■ LISTED RECORDS ■
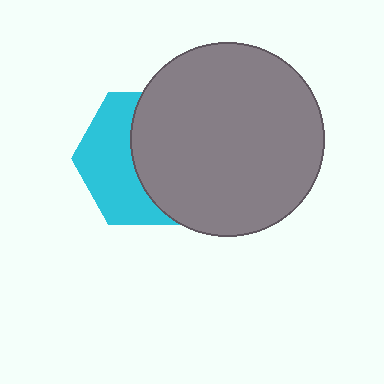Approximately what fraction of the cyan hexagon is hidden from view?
Roughly 55% of the cyan hexagon is hidden behind the gray circle.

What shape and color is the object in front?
The object in front is a gray circle.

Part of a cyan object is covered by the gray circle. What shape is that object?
It is a hexagon.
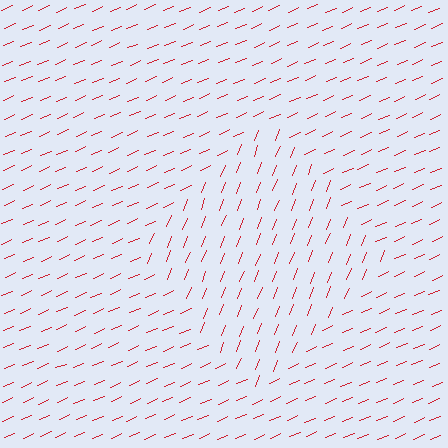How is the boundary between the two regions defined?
The boundary is defined purely by a change in line orientation (approximately 45 degrees difference). All lines are the same color and thickness.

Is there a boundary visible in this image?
Yes, there is a texture boundary formed by a change in line orientation.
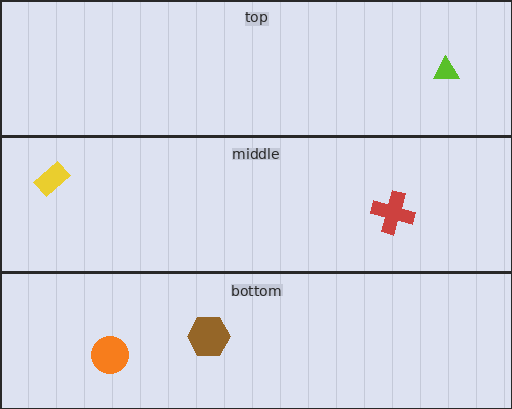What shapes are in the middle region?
The red cross, the yellow rectangle.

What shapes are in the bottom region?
The brown hexagon, the orange circle.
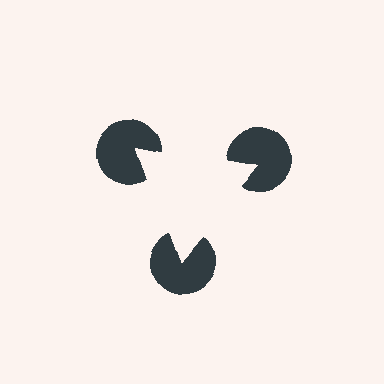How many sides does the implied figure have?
3 sides.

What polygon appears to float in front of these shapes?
An illusory triangle — its edges are inferred from the aligned wedge cuts in the pac-man discs, not physically drawn.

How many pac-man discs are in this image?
There are 3 — one at each vertex of the illusory triangle.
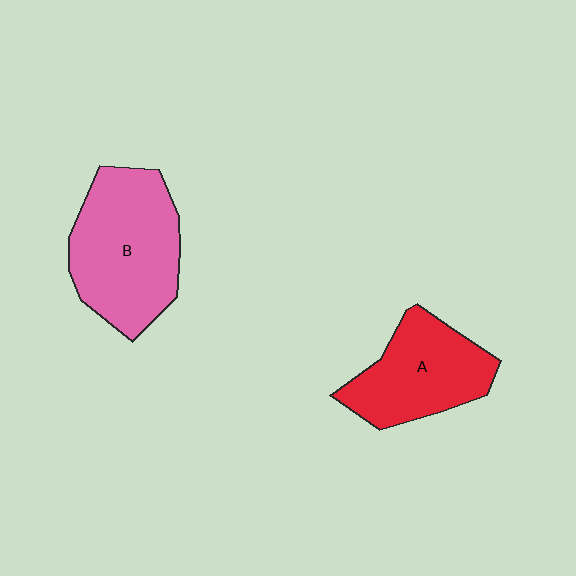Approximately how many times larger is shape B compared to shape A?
Approximately 1.3 times.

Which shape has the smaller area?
Shape A (red).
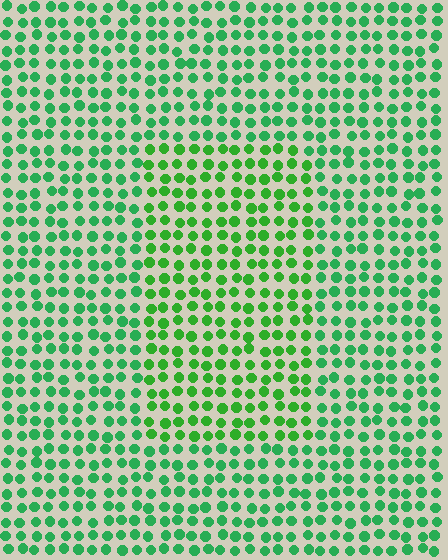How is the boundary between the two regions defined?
The boundary is defined purely by a slight shift in hue (about 22 degrees). Spacing, size, and orientation are identical on both sides.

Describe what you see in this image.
The image is filled with small green elements in a uniform arrangement. A rectangle-shaped region is visible where the elements are tinted to a slightly different hue, forming a subtle color boundary.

■ EXERCISE INSTRUCTIONS ■
Print all the records again exactly; do not include any picture.

■ SOLUTION BELOW ■
Approximately what fraction of the cyan hexagon is hidden from view?
Roughly 55% of the cyan hexagon is hidden behind the gray circle.

What shape and color is the object in front?
The object in front is a gray circle.

Part of a cyan object is covered by the gray circle. What shape is that object?
It is a hexagon.
How is the boundary between the two regions defined?
The boundary is defined purely by a change in line orientation (approximately 45 degrees difference). All lines are the same color and thickness.

Is there a boundary visible in this image?
Yes, there is a texture boundary formed by a change in line orientation.
What shapes are in the middle region?
The red cross, the yellow rectangle.

What shapes are in the bottom region?
The brown hexagon, the orange circle.
How many sides does the implied figure have?
3 sides.

What polygon appears to float in front of these shapes?
An illusory triangle — its edges are inferred from the aligned wedge cuts in the pac-man discs, not physically drawn.

How many pac-man discs are in this image?
There are 3 — one at each vertex of the illusory triangle.
Approximately how many times larger is shape B compared to shape A?
Approximately 1.3 times.

Which shape has the smaller area?
Shape A (red).
How is the boundary between the two regions defined?
The boundary is defined purely by a slight shift in hue (about 22 degrees). Spacing, size, and orientation are identical on both sides.

Describe what you see in this image.
The image is filled with small green elements in a uniform arrangement. A rectangle-shaped region is visible where the elements are tinted to a slightly different hue, forming a subtle color boundary.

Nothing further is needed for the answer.